• [Extracted records]:
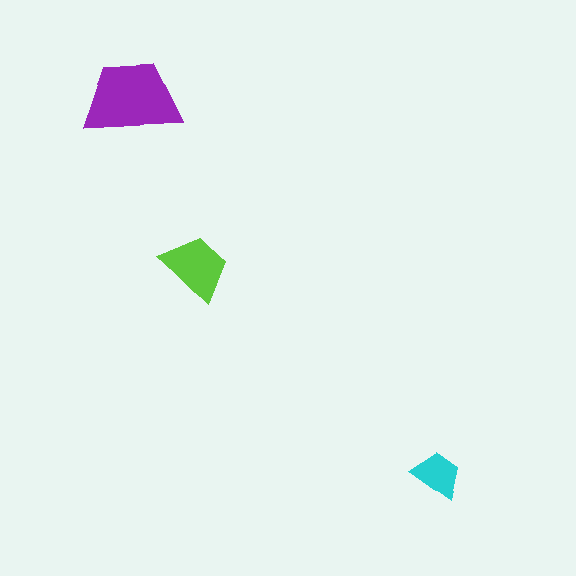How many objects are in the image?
There are 3 objects in the image.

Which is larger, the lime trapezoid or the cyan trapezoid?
The lime one.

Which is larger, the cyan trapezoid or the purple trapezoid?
The purple one.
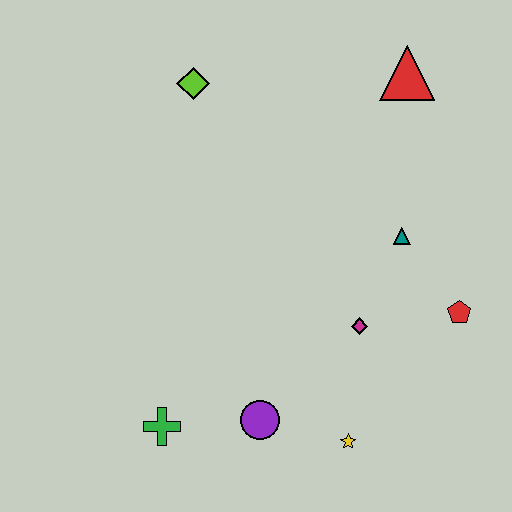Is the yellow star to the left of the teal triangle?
Yes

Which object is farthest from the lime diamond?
The yellow star is farthest from the lime diamond.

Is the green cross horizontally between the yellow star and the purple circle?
No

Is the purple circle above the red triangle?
No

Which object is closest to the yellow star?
The purple circle is closest to the yellow star.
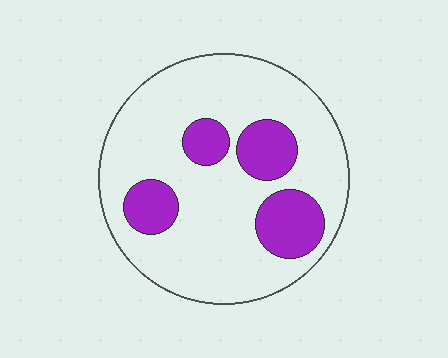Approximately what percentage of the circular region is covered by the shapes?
Approximately 20%.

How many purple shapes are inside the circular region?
4.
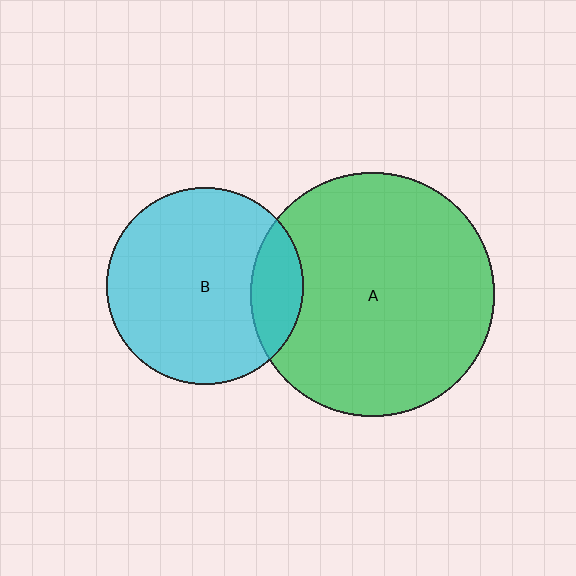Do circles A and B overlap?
Yes.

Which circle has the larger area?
Circle A (green).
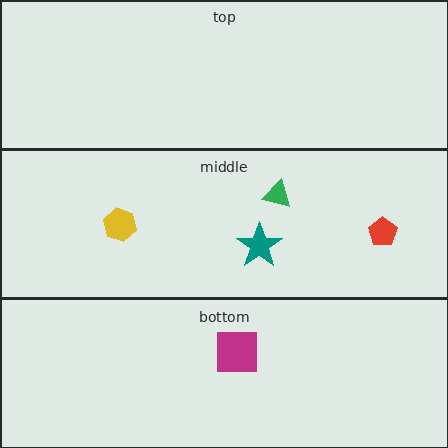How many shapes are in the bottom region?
1.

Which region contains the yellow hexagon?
The middle region.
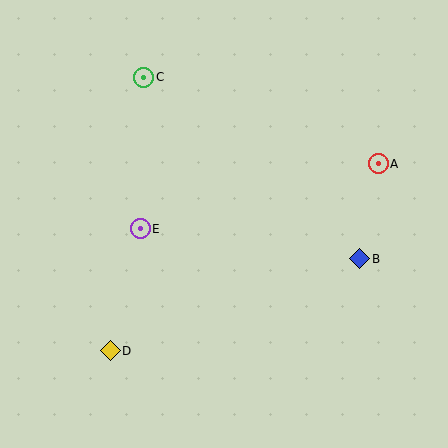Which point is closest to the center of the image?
Point E at (140, 229) is closest to the center.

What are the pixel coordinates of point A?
Point A is at (378, 164).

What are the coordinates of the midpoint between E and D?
The midpoint between E and D is at (125, 290).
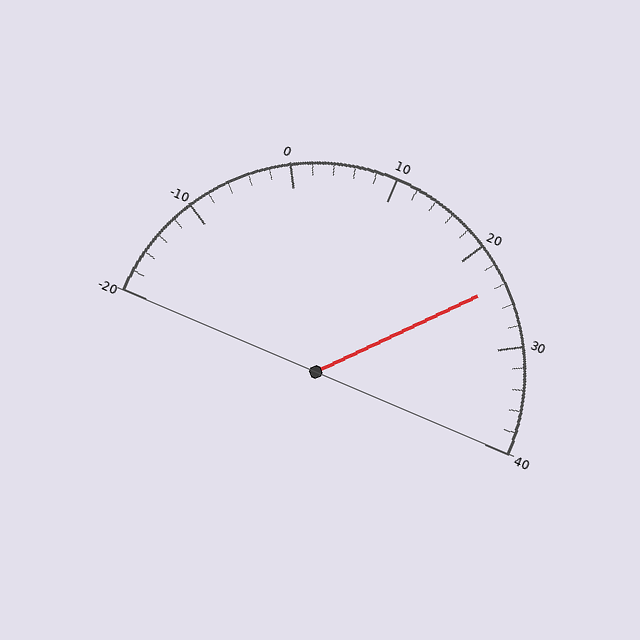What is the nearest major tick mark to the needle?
The nearest major tick mark is 20.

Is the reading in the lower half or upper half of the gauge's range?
The reading is in the upper half of the range (-20 to 40).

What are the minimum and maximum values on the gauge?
The gauge ranges from -20 to 40.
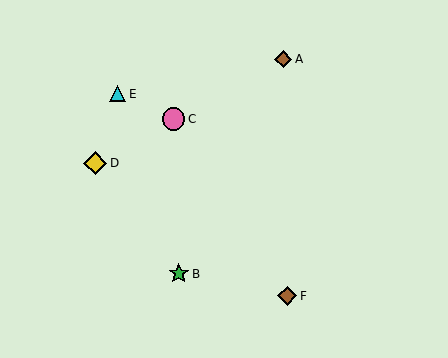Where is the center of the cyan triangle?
The center of the cyan triangle is at (118, 94).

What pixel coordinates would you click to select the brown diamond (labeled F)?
Click at (287, 296) to select the brown diamond F.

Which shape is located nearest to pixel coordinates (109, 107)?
The cyan triangle (labeled E) at (118, 94) is nearest to that location.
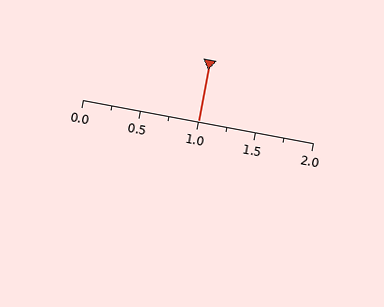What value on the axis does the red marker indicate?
The marker indicates approximately 1.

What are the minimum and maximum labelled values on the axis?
The axis runs from 0.0 to 2.0.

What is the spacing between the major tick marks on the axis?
The major ticks are spaced 0.5 apart.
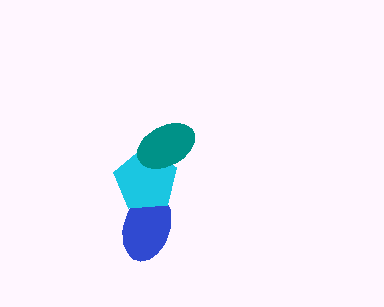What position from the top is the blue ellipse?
The blue ellipse is 3rd from the top.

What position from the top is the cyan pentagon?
The cyan pentagon is 2nd from the top.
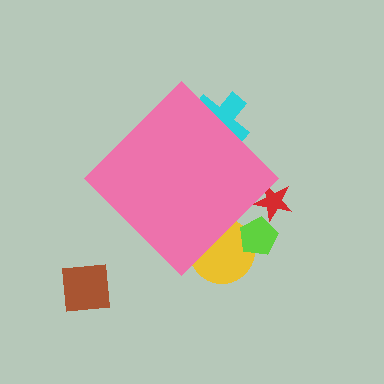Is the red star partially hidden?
Yes, the red star is partially hidden behind the pink diamond.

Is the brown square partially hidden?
No, the brown square is fully visible.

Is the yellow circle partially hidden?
Yes, the yellow circle is partially hidden behind the pink diamond.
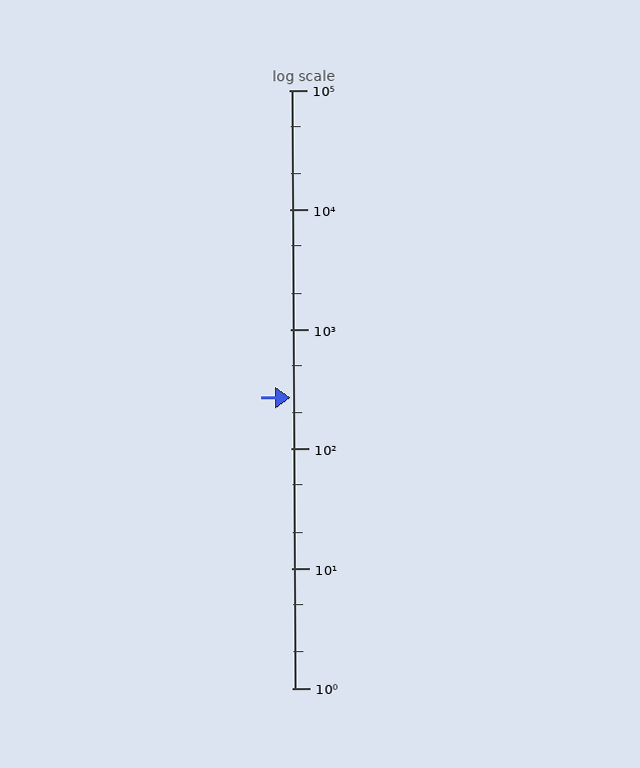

• [Aim of the exercise]:
Reproduce the records above exactly, leaving out every picture they contain.

• [Task result]:
How many objects are in the image?
There are 3 objects in the image.

Which is larger, the lime trapezoid or the cyan trapezoid?
The lime one.

Which is larger, the cyan trapezoid or the purple trapezoid?
The purple one.
Is the yellow star to the left of the teal triangle?
Yes

Which object is farthest from the lime diamond?
The yellow star is farthest from the lime diamond.

Is the green cross horizontally between the yellow star and the purple circle?
No

Is the purple circle above the red triangle?
No

Which object is closest to the yellow star?
The purple circle is closest to the yellow star.
Approximately what percentage of the circular region is covered by the shapes?
Approximately 20%.

How many purple shapes are inside the circular region?
4.
Do circles A and B overlap?
Yes.

Which circle has the larger area?
Circle A (green).
How many shapes are in the bottom region?
1.

Which region contains the yellow hexagon?
The middle region.
Which point is closest to the center of the image?
Point E at (140, 229) is closest to the center.

What are the pixel coordinates of point A?
Point A is at (378, 164).

What are the coordinates of the midpoint between E and D?
The midpoint between E and D is at (125, 290).
What is the nearest major tick mark to the needle?
The nearest major tick mark is 20.

Is the reading in the lower half or upper half of the gauge's range?
The reading is in the upper half of the range (-20 to 40).

What are the minimum and maximum values on the gauge?
The gauge ranges from -20 to 40.
Where is the center of the cyan triangle?
The center of the cyan triangle is at (118, 94).

What pixel coordinates would you click to select the brown diamond (labeled F)?
Click at (287, 296) to select the brown diamond F.

Which shape is located nearest to pixel coordinates (109, 107)?
The cyan triangle (labeled E) at (118, 94) is nearest to that location.
What value on the axis does the red marker indicate?
The marker indicates approximately 1.

What are the minimum and maximum labelled values on the axis?
The axis runs from 0.0 to 2.0.

What is the spacing between the major tick marks on the axis?
The major ticks are spaced 0.5 apart.
What position from the top is the blue ellipse?
The blue ellipse is 3rd from the top.

What position from the top is the cyan pentagon?
The cyan pentagon is 2nd from the top.
Is the red star partially hidden?
Yes, the red star is partially hidden behind the pink diamond.

Is the brown square partially hidden?
No, the brown square is fully visible.

Is the yellow circle partially hidden?
Yes, the yellow circle is partially hidden behind the pink diamond.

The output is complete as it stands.